Start of MATERIAL SUPPLIED
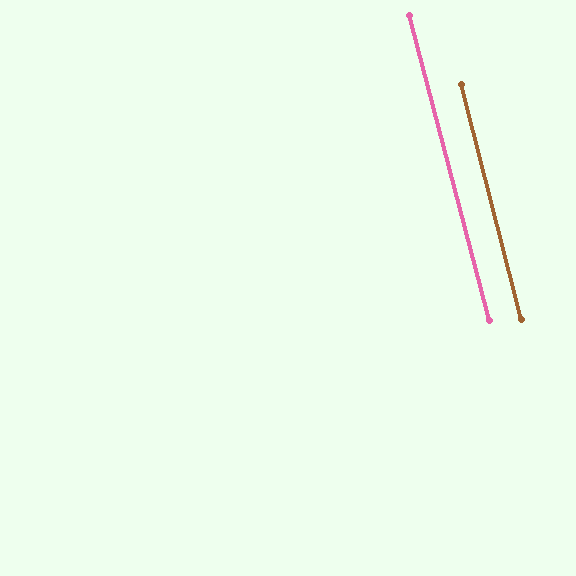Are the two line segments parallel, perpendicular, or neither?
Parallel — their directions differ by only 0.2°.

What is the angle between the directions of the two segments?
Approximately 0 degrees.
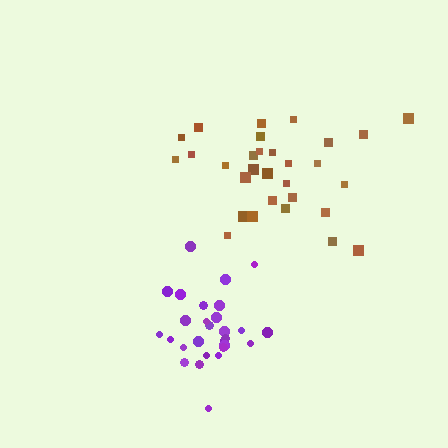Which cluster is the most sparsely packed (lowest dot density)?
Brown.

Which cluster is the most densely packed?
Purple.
End of MATERIAL SUPPLIED
-- TASK DIRECTIONS --
Leaving out the pictures, please transcribe exactly the lines from the one that holds "Which cluster is the most sparsely" through the last line of the entries above, both included.

-- SOLUTION TO THIS EXERCISE --
Which cluster is the most sparsely packed (lowest dot density)?
Brown.

Which cluster is the most densely packed?
Purple.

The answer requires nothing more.